Find the line containing "Which region contains the green rectangle?" in the listing below; reproduce it and every line after, exactly. Skip pictures.

+++ GIVEN RECORDS +++

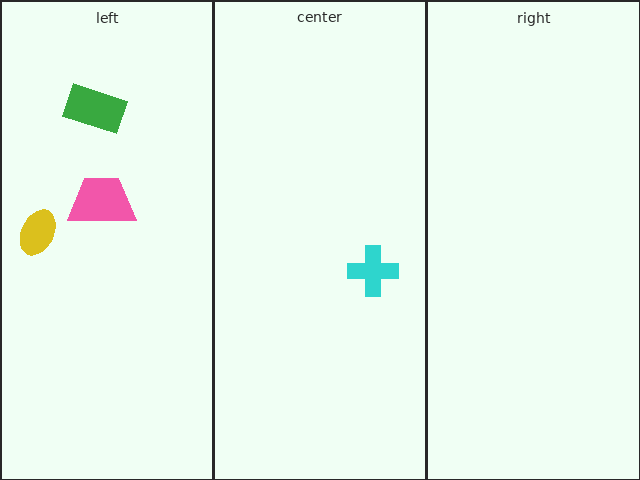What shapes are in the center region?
The cyan cross.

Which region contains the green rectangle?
The left region.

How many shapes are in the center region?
1.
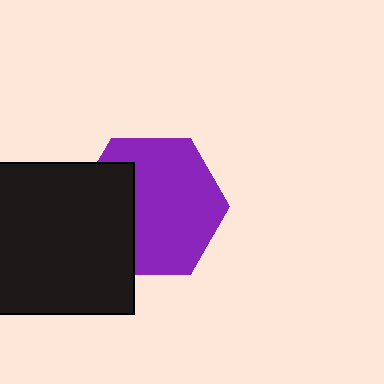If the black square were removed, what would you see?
You would see the complete purple hexagon.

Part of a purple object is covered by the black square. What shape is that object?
It is a hexagon.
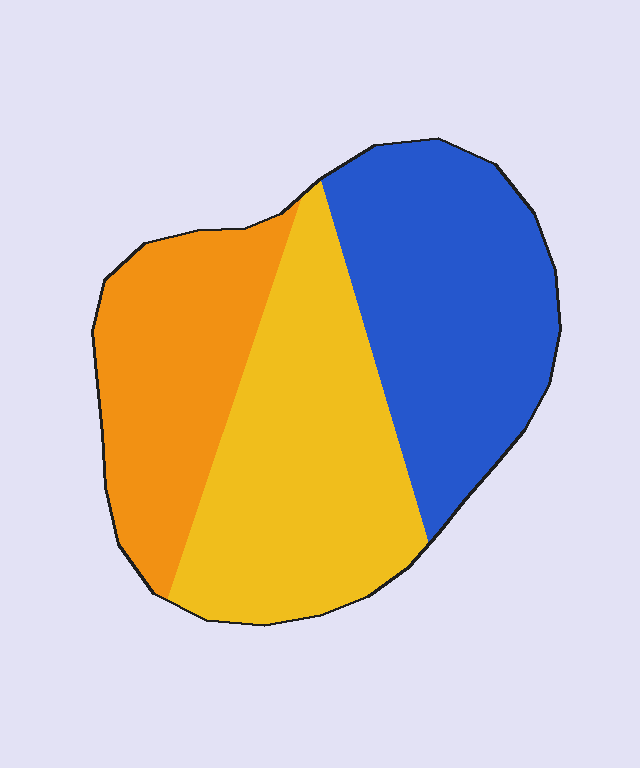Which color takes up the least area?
Orange, at roughly 25%.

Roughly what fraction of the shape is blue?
Blue takes up about three eighths (3/8) of the shape.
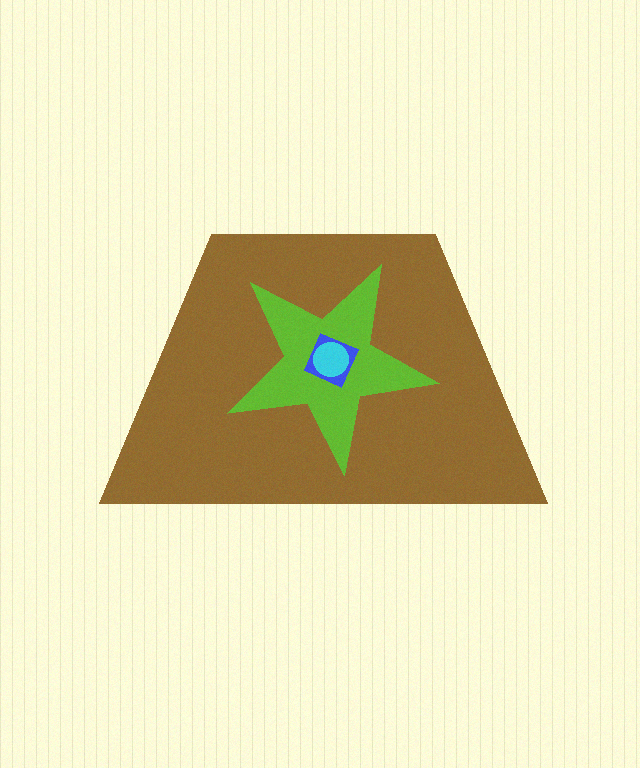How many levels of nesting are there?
4.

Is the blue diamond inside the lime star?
Yes.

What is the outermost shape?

+++

SOLUTION:
Which region contains the green rectangle?
The left region.

How many shapes are in the center region?
1.
If the black square were removed, what would you see?
You would see the complete purple hexagon.

Part of a purple object is covered by the black square. What shape is that object?
It is a hexagon.
Which color takes up the least area?
Orange, at roughly 25%.

Roughly what fraction of the shape is blue?
Blue takes up about three eighths (3/8) of the shape.
How many levels of nesting are there?
4.

Is the blue diamond inside the lime star?
Yes.

What is the outermost shape?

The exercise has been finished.